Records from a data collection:

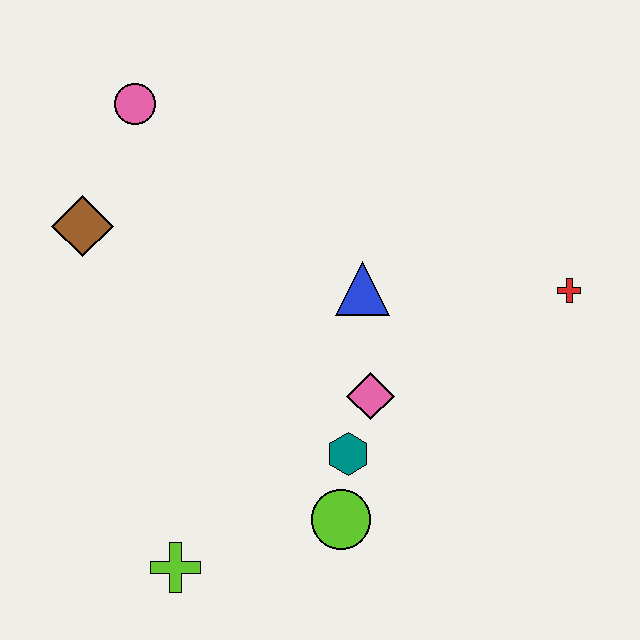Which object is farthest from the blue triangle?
The lime cross is farthest from the blue triangle.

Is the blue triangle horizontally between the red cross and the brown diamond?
Yes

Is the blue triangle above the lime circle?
Yes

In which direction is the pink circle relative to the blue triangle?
The pink circle is to the left of the blue triangle.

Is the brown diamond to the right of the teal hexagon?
No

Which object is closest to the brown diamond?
The pink circle is closest to the brown diamond.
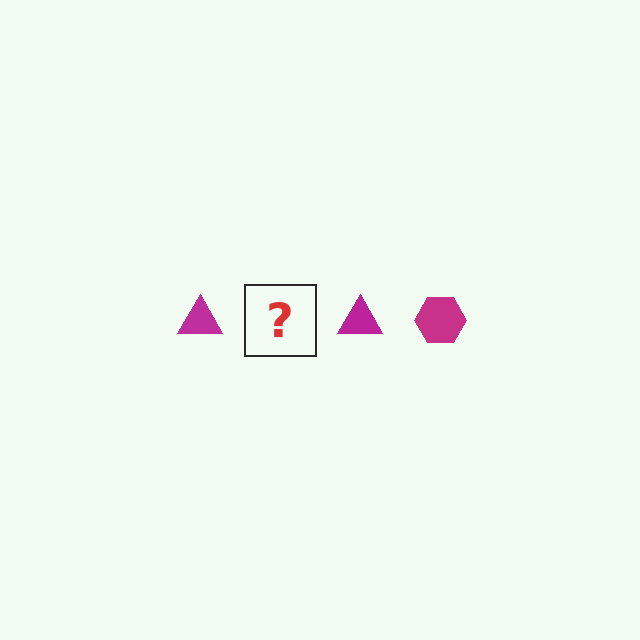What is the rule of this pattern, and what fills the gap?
The rule is that the pattern cycles through triangle, hexagon shapes in magenta. The gap should be filled with a magenta hexagon.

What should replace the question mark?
The question mark should be replaced with a magenta hexagon.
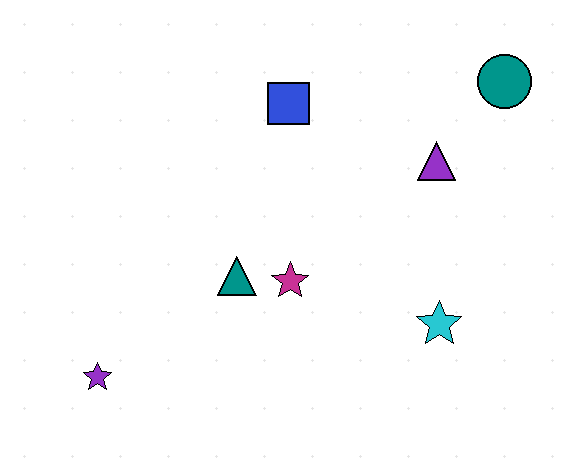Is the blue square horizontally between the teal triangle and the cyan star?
Yes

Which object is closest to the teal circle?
The purple triangle is closest to the teal circle.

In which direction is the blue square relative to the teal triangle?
The blue square is above the teal triangle.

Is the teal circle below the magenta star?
No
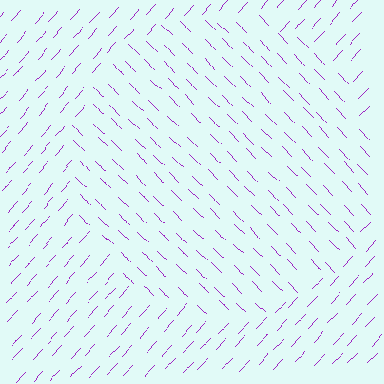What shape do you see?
I see a circle.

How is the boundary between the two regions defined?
The boundary is defined purely by a change in line orientation (approximately 88 degrees difference). All lines are the same color and thickness.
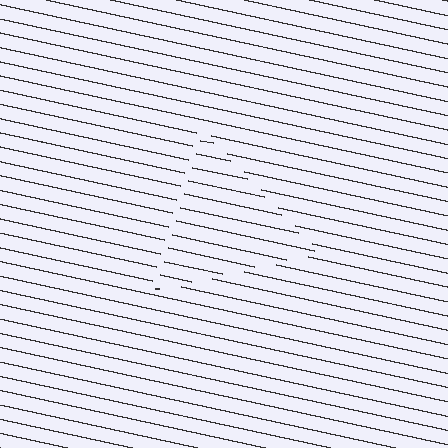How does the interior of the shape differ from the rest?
The interior of the shape contains the same grating, shifted by half a period — the contour is defined by the phase discontinuity where line-ends from the inner and outer gratings abut.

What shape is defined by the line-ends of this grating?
An illusory triangle. The interior of the shape contains the same grating, shifted by half a period — the contour is defined by the phase discontinuity where line-ends from the inner and outer gratings abut.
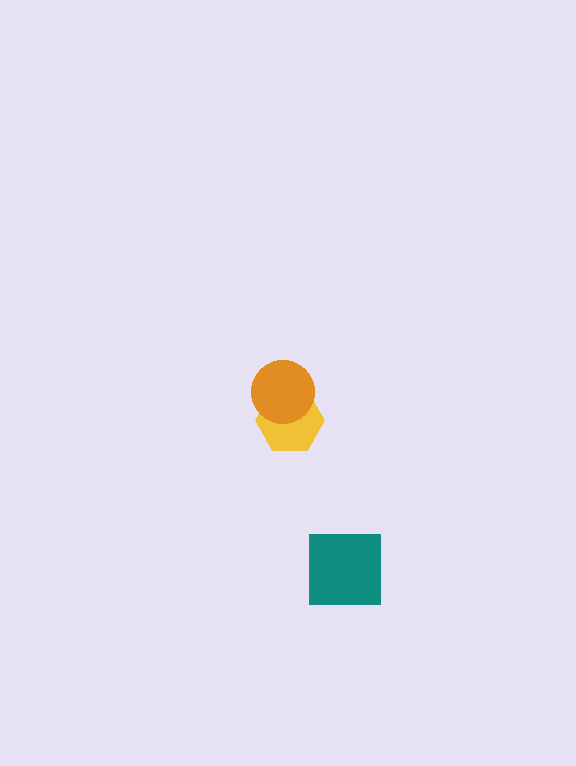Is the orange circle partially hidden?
No, no other shape covers it.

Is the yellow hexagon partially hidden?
Yes, it is partially covered by another shape.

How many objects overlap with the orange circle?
1 object overlaps with the orange circle.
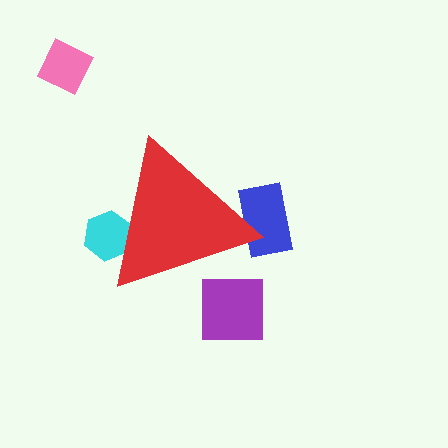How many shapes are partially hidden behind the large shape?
2 shapes are partially hidden.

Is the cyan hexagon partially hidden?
Yes, the cyan hexagon is partially hidden behind the red triangle.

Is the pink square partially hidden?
No, the pink square is fully visible.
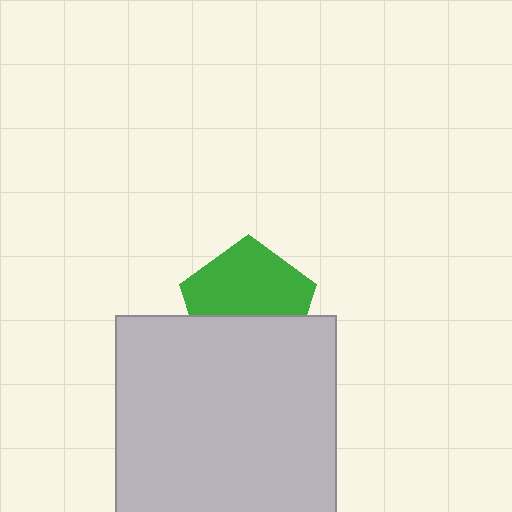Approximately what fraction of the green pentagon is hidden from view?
Roughly 41% of the green pentagon is hidden behind the light gray square.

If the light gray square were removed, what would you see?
You would see the complete green pentagon.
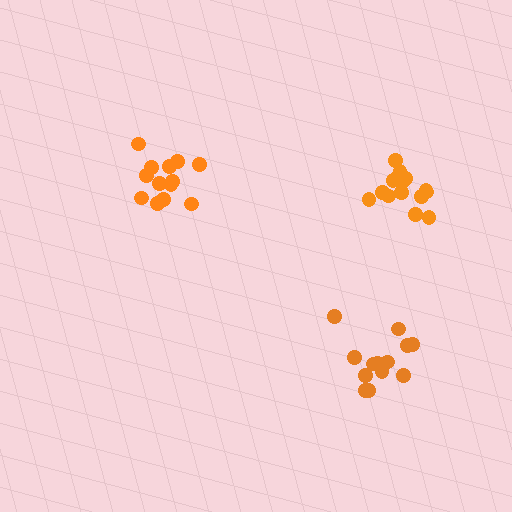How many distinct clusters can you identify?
There are 3 distinct clusters.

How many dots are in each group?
Group 1: 13 dots, Group 2: 13 dots, Group 3: 15 dots (41 total).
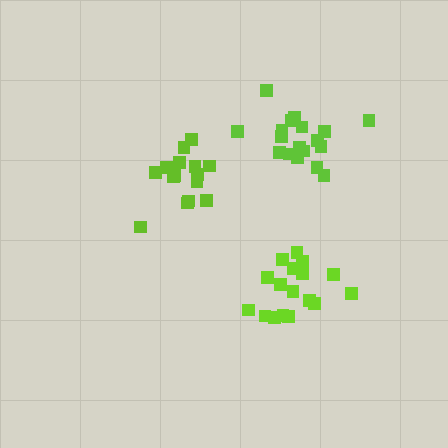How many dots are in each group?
Group 1: 17 dots, Group 2: 18 dots, Group 3: 15 dots (50 total).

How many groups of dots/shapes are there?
There are 3 groups.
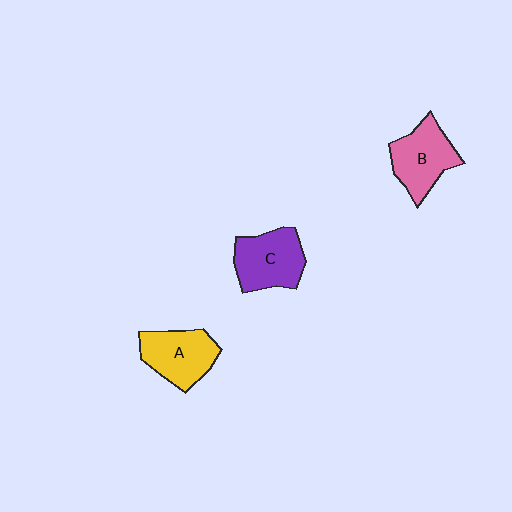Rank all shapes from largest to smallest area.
From largest to smallest: C (purple), B (pink), A (yellow).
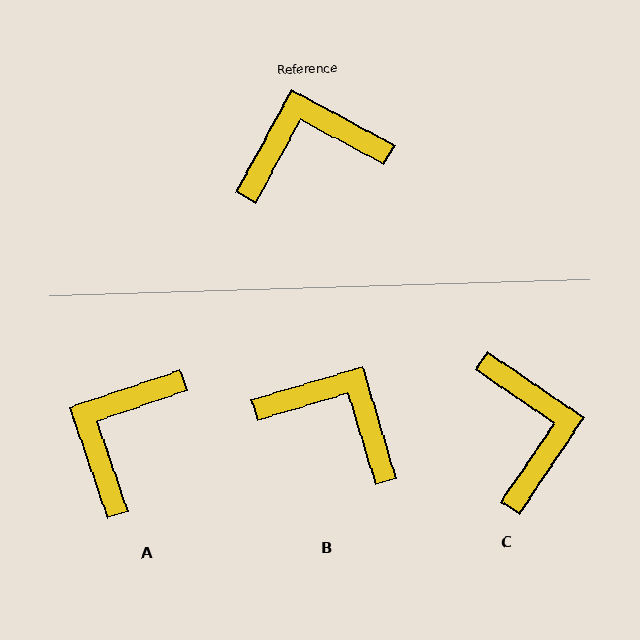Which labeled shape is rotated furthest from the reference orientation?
C, about 96 degrees away.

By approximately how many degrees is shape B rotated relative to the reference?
Approximately 45 degrees clockwise.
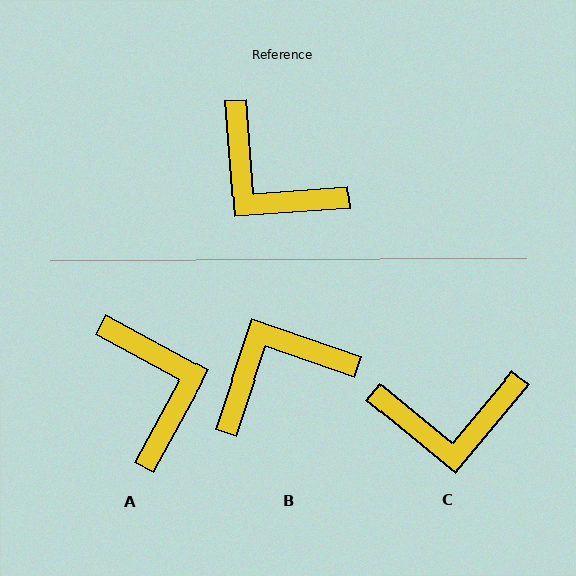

■ What you have to do ■
Return each line exactly as written. Any picture gets left out.

■ Finished exercise ■
Which object is farthest from the blue triangle?
The lime cross is farthest from the blue triangle.

Is the blue triangle horizontally between the red cross and the brown diamond?
Yes

Is the blue triangle above the lime circle?
Yes

In which direction is the pink circle relative to the blue triangle?
The pink circle is to the left of the blue triangle.

Is the brown diamond to the right of the teal hexagon?
No

Which object is closest to the brown diamond?
The pink circle is closest to the brown diamond.
What is the rule of this pattern, and what fills the gap?
The rule is that the pattern cycles through triangle, hexagon shapes in magenta. The gap should be filled with a magenta hexagon.

What should replace the question mark?
The question mark should be replaced with a magenta hexagon.
Is the blue square horizontally between the teal triangle and the cyan star?
Yes

Which object is closest to the teal circle?
The purple triangle is closest to the teal circle.

In which direction is the blue square relative to the teal triangle?
The blue square is above the teal triangle.

Is the teal circle below the magenta star?
No
What shape do you see?
I see a circle.

How is the boundary between the two regions defined?
The boundary is defined purely by a change in line orientation (approximately 88 degrees difference). All lines are the same color and thickness.
How does the interior of the shape differ from the rest?
The interior of the shape contains the same grating, shifted by half a period — the contour is defined by the phase discontinuity where line-ends from the inner and outer gratings abut.

What shape is defined by the line-ends of this grating?
An illusory triangle. The interior of the shape contains the same grating, shifted by half a period — the contour is defined by the phase discontinuity where line-ends from the inner and outer gratings abut.
Is the orange circle partially hidden?
No, no other shape covers it.

Is the yellow hexagon partially hidden?
Yes, it is partially covered by another shape.

How many objects overlap with the orange circle?
1 object overlaps with the orange circle.
How many shapes are partially hidden behind the large shape?
2 shapes are partially hidden.

Is the cyan hexagon partially hidden?
Yes, the cyan hexagon is partially hidden behind the red triangle.

Is the pink square partially hidden?
No, the pink square is fully visible.
Approximately what fraction of the green pentagon is hidden from view?
Roughly 41% of the green pentagon is hidden behind the light gray square.

If the light gray square were removed, what would you see?
You would see the complete green pentagon.
How many distinct clusters can you identify?
There are 3 distinct clusters.

How many dots are in each group?
Group 1: 13 dots, Group 2: 13 dots, Group 3: 15 dots (41 total).
How many dots are in each group?
Group 1: 17 dots, Group 2: 18 dots, Group 3: 15 dots (50 total).

How many groups of dots/shapes are there?
There are 3 groups.
Rank all shapes from largest to smallest area.
From largest to smallest: C (purple), B (pink), A (yellow).
Which labeled shape is rotated furthest from the reference orientation?
C, about 96 degrees away.

By approximately how many degrees is shape B rotated relative to the reference?
Approximately 45 degrees clockwise.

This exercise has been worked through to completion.